▶ MATERIAL TO PROCESS
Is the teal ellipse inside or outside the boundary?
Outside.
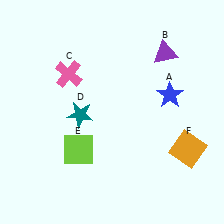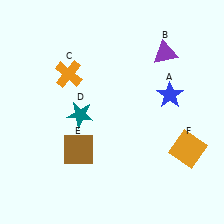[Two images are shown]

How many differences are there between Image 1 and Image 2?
There are 2 differences between the two images.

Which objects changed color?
C changed from pink to orange. E changed from lime to brown.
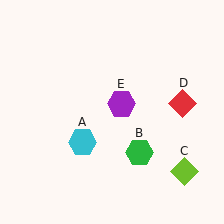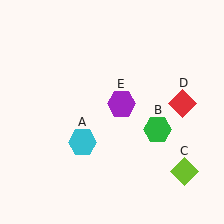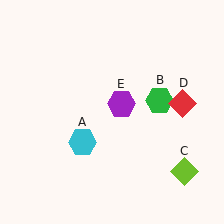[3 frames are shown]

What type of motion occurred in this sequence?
The green hexagon (object B) rotated counterclockwise around the center of the scene.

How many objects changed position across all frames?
1 object changed position: green hexagon (object B).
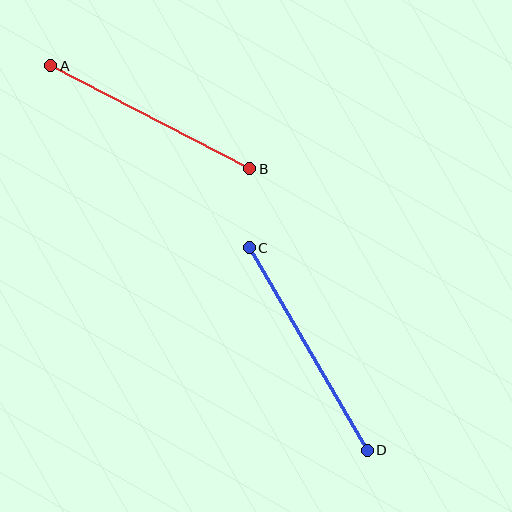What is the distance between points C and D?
The distance is approximately 235 pixels.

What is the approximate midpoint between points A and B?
The midpoint is at approximately (150, 117) pixels.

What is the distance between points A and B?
The distance is approximately 224 pixels.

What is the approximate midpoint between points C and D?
The midpoint is at approximately (308, 349) pixels.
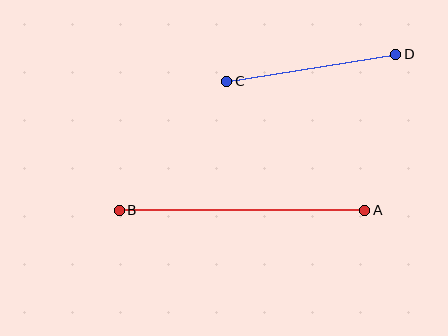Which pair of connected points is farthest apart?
Points A and B are farthest apart.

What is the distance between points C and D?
The distance is approximately 171 pixels.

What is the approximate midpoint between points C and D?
The midpoint is at approximately (311, 68) pixels.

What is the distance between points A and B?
The distance is approximately 245 pixels.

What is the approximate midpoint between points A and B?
The midpoint is at approximately (242, 210) pixels.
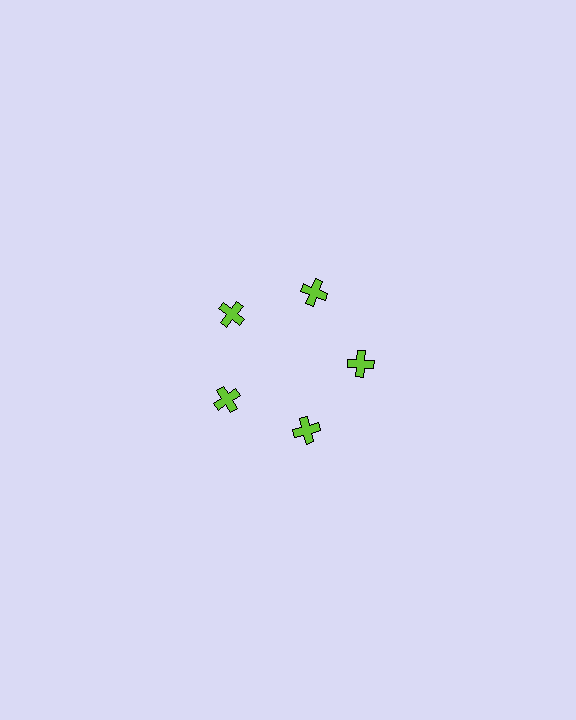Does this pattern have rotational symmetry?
Yes, this pattern has 5-fold rotational symmetry. It looks the same after rotating 72 degrees around the center.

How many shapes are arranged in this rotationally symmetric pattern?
There are 5 shapes, arranged in 5 groups of 1.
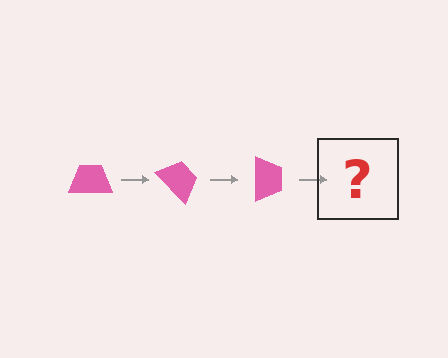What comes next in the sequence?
The next element should be a pink trapezoid rotated 135 degrees clockwise.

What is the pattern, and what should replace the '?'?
The pattern is that the trapezoid rotates 45 degrees clockwise each step. The '?' should be a pink trapezoid rotated 135 degrees clockwise.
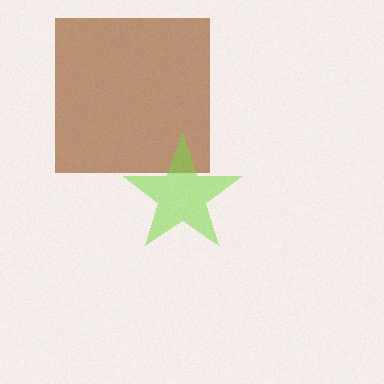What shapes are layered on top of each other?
The layered shapes are: a brown square, a lime star.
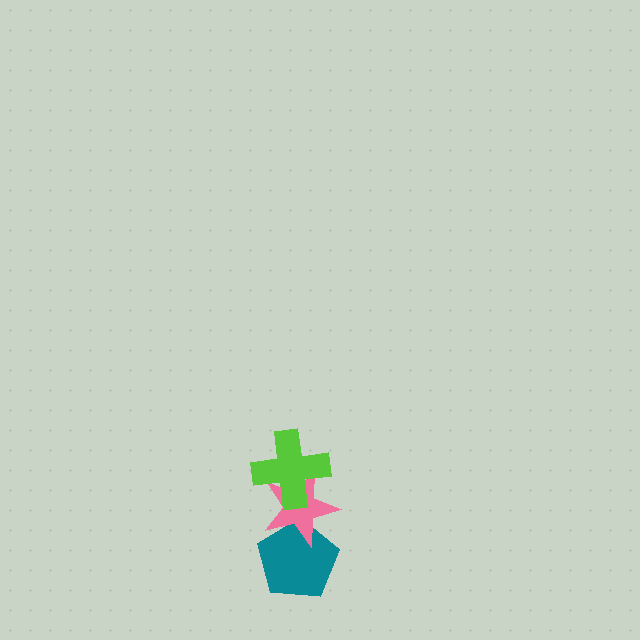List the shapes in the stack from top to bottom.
From top to bottom: the lime cross, the pink star, the teal pentagon.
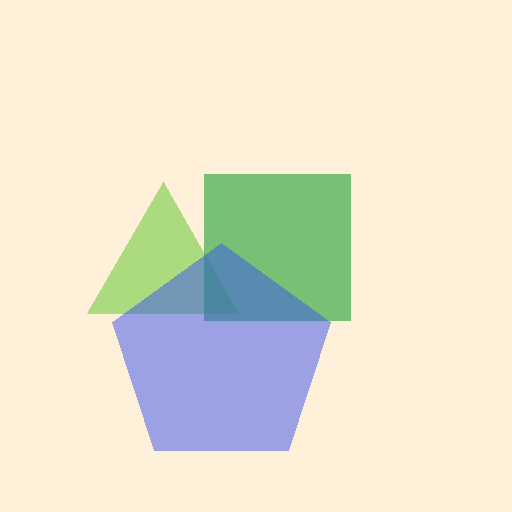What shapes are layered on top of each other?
The layered shapes are: a lime triangle, a green square, a blue pentagon.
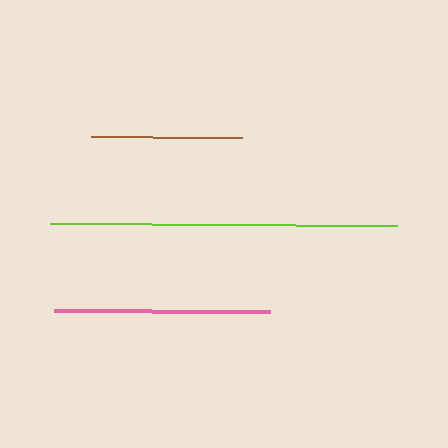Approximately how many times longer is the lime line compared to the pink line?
The lime line is approximately 1.6 times the length of the pink line.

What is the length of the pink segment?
The pink segment is approximately 216 pixels long.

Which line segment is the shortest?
The brown line is the shortest at approximately 151 pixels.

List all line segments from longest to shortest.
From longest to shortest: lime, pink, brown.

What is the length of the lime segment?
The lime segment is approximately 348 pixels long.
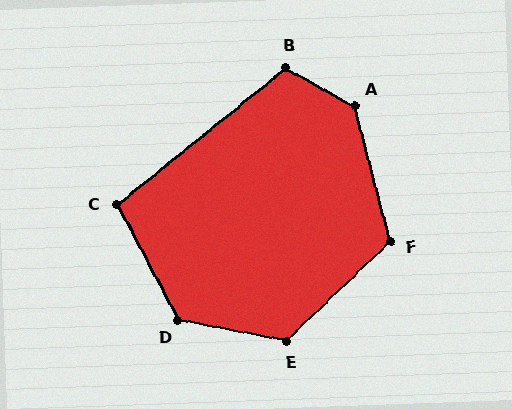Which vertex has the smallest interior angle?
C, at approximately 101 degrees.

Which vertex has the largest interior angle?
A, at approximately 133 degrees.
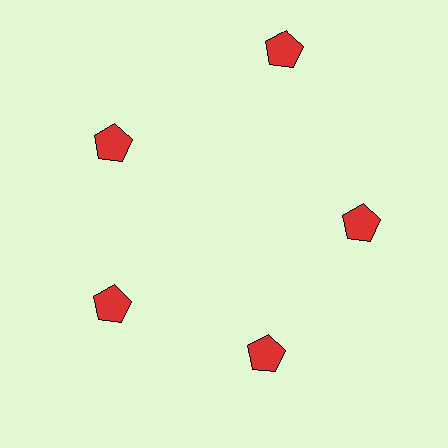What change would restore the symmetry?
The symmetry would be restored by moving it inward, back onto the ring so that all 5 pentagons sit at equal angles and equal distance from the center.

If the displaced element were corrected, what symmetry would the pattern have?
It would have 5-fold rotational symmetry — the pattern would map onto itself every 72 degrees.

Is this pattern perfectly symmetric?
No. The 5 red pentagons are arranged in a ring, but one element near the 1 o'clock position is pushed outward from the center, breaking the 5-fold rotational symmetry.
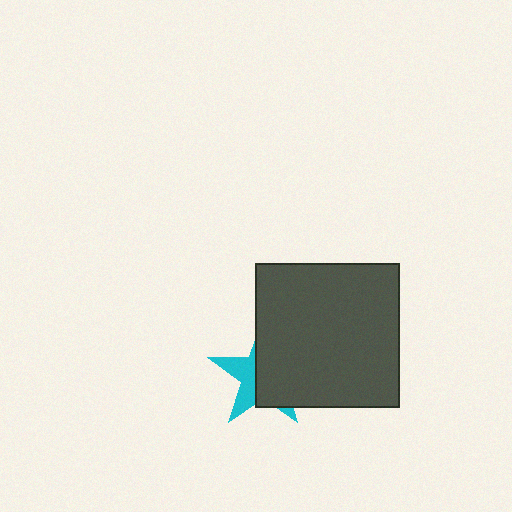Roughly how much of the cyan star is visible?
A small part of it is visible (roughly 39%).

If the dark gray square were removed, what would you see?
You would see the complete cyan star.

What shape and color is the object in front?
The object in front is a dark gray square.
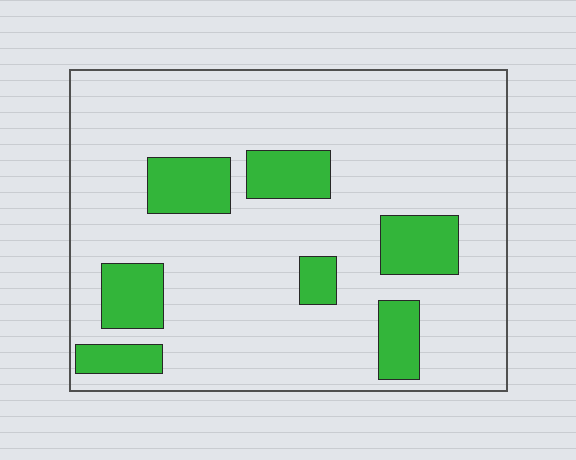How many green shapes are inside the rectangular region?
7.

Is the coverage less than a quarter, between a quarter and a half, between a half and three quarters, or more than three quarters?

▶ TASK DESCRIPTION
Transcribe the records above exactly, leaving out every picture.

▶ FINAL RESULT
Is the teal ellipse inside or outside the boundary?
Outside.
[Two images are shown]

How many differences are there between Image 1 and Image 2?
There are 2 differences between the two images.

Which objects changed color?
C changed from pink to orange. E changed from lime to brown.
[3 frames are shown]

What type of motion occurred in this sequence?
The green hexagon (object B) rotated counterclockwise around the center of the scene.

How many objects changed position across all frames?
1 object changed position: green hexagon (object B).
What is the distance between points C and D?
The distance is approximately 235 pixels.

What is the approximate midpoint between points A and B?
The midpoint is at approximately (150, 117) pixels.

What is the distance between points A and B?
The distance is approximately 224 pixels.

What is the approximate midpoint between points C and D?
The midpoint is at approximately (308, 349) pixels.
Which pair of connected points is farthest apart?
Points A and B are farthest apart.

What is the distance between points C and D?
The distance is approximately 171 pixels.

What is the approximate midpoint between points C and D?
The midpoint is at approximately (311, 68) pixels.

What is the distance between points A and B?
The distance is approximately 245 pixels.

What is the approximate midpoint between points A and B?
The midpoint is at approximately (242, 210) pixels.
Does this pattern have rotational symmetry?
Yes, this pattern has 5-fold rotational symmetry. It looks the same after rotating 72 degrees around the center.

How many shapes are arranged in this rotationally symmetric pattern?
There are 5 shapes, arranged in 5 groups of 1.
What comes next in the sequence?
The next element should be a pink trapezoid rotated 135 degrees clockwise.

What is the pattern, and what should replace the '?'?
The pattern is that the trapezoid rotates 45 degrees clockwise each step. The '?' should be a pink trapezoid rotated 135 degrees clockwise.
What shapes are layered on top of each other?
The layered shapes are: a brown square, a lime star.
List the shapes in the stack from top to bottom.
From top to bottom: the lime cross, the pink star, the teal pentagon.
What shapes are layered on top of each other?
The layered shapes are: a lime triangle, a green square, a blue pentagon.
Approximately how many times longer is the lime line compared to the pink line?
The lime line is approximately 1.6 times the length of the pink line.

What is the length of the pink segment?
The pink segment is approximately 216 pixels long.

Which line segment is the shortest?
The brown line is the shortest at approximately 151 pixels.

List all line segments from longest to shortest.
From longest to shortest: lime, pink, brown.

What is the length of the lime segment?
The lime segment is approximately 348 pixels long.
Which vertex has the smallest interior angle?
C, at approximately 101 degrees.

Which vertex has the largest interior angle?
A, at approximately 133 degrees.
What change would restore the symmetry?
The symmetry would be restored by moving it inward, back onto the ring so that all 5 pentagons sit at equal angles and equal distance from the center.

If the displaced element were corrected, what symmetry would the pattern have?
It would have 5-fold rotational symmetry — the pattern would map onto itself every 72 degrees.

Is this pattern perfectly symmetric?
No. The 5 red pentagons are arranged in a ring, but one element near the 1 o'clock position is pushed outward from the center, breaking the 5-fold rotational symmetry.
Roughly how much of the cyan star is visible?
A small part of it is visible (roughly 39%).

If the dark gray square were removed, what would you see?
You would see the complete cyan star.

What shape and color is the object in front?
The object in front is a dark gray square.
How many green shapes are inside the rectangular region?
7.

Is the coverage less than a quarter, between a quarter and a half, between a half and three quarters, or more than three quarters?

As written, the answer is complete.